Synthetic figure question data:
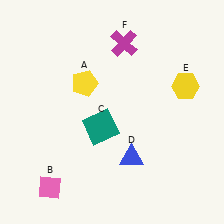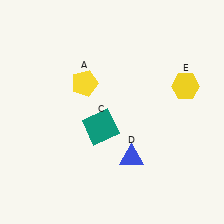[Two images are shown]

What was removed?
The magenta cross (F), the pink square (B) were removed in Image 2.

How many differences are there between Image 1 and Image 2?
There are 2 differences between the two images.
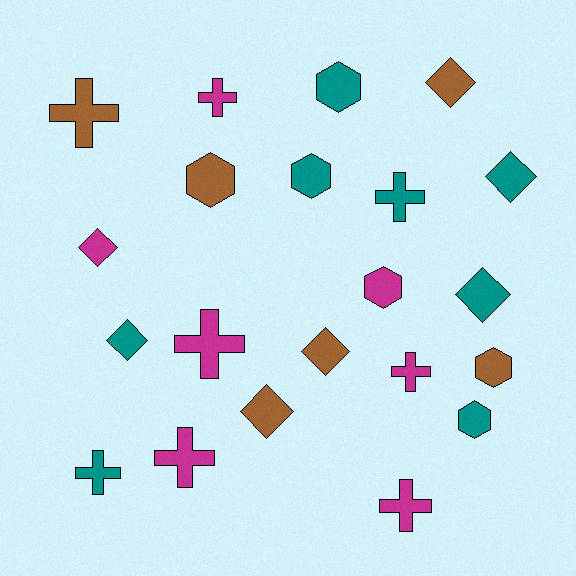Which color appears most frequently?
Teal, with 8 objects.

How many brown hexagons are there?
There are 2 brown hexagons.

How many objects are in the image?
There are 21 objects.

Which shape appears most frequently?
Cross, with 8 objects.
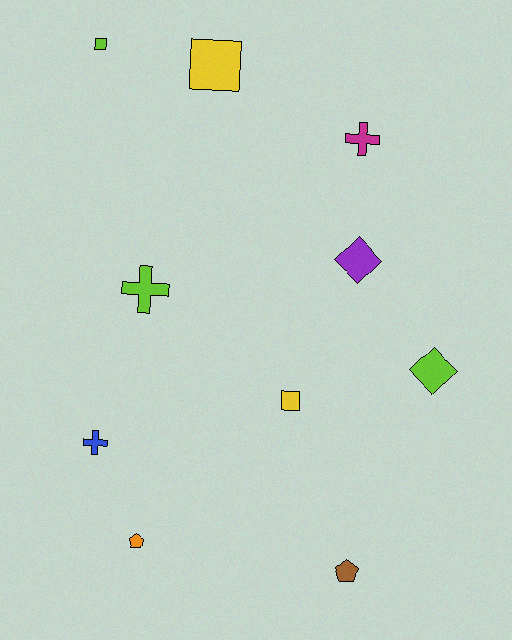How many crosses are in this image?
There are 3 crosses.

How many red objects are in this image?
There are no red objects.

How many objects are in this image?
There are 10 objects.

-- What is expected --
From the records given above, reproduce all text exactly and exclude each picture.

-- Answer below --
[Two images are shown]

What was removed?
The magenta cross (F), the pink square (B) were removed in Image 2.

How many differences are there between Image 1 and Image 2?
There are 2 differences between the two images.
Which color appears most frequently?
Teal, with 8 objects.

How many brown hexagons are there?
There are 2 brown hexagons.

How many objects are in the image?
There are 21 objects.

Which shape appears most frequently?
Cross, with 8 objects.
How many crosses are in this image?
There are 3 crosses.

How many red objects are in this image?
There are no red objects.

How many objects are in this image?
There are 10 objects.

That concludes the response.